(Rows from a dataset)
• • • • • • •

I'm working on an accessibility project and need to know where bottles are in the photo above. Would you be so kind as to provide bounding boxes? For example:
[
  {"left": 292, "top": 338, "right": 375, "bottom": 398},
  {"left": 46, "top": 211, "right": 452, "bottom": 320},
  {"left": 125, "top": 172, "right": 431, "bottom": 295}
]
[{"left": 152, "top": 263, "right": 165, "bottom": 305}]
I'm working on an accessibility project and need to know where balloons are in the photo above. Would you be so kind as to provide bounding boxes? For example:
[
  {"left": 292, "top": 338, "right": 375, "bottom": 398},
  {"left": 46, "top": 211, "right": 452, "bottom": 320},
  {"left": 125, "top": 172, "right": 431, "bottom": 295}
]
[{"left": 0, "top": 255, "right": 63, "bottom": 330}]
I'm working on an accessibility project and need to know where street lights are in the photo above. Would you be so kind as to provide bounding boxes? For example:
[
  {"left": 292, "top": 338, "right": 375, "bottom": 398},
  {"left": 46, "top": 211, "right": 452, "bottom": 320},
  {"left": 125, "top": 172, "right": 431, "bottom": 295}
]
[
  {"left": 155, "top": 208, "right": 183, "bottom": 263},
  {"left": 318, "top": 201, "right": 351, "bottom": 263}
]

• • • • • • •

> GIVEN INSTRUCTION
Copy every row above without changing a single character.

> REPLY TO THE EXERCISE
I'm working on an accessibility project and need to know where bottles are in the photo above. Would you be so kind as to provide bounding boxes? For example:
[
  {"left": 292, "top": 338, "right": 375, "bottom": 398},
  {"left": 46, "top": 211, "right": 452, "bottom": 320},
  {"left": 125, "top": 172, "right": 431, "bottom": 295}
]
[{"left": 152, "top": 263, "right": 165, "bottom": 305}]
I'm working on an accessibility project and need to know where balloons are in the photo above. Would you be so kind as to provide bounding boxes? For example:
[
  {"left": 292, "top": 338, "right": 375, "bottom": 398},
  {"left": 46, "top": 211, "right": 452, "bottom": 320},
  {"left": 125, "top": 172, "right": 431, "bottom": 295}
]
[{"left": 0, "top": 255, "right": 63, "bottom": 330}]
I'm working on an accessibility project and need to know where street lights are in the photo above. Would you be so kind as to provide bounding boxes? For example:
[
  {"left": 292, "top": 338, "right": 375, "bottom": 398},
  {"left": 46, "top": 211, "right": 452, "bottom": 320},
  {"left": 125, "top": 172, "right": 431, "bottom": 295}
]
[
  {"left": 155, "top": 208, "right": 183, "bottom": 263},
  {"left": 318, "top": 201, "right": 351, "bottom": 263}
]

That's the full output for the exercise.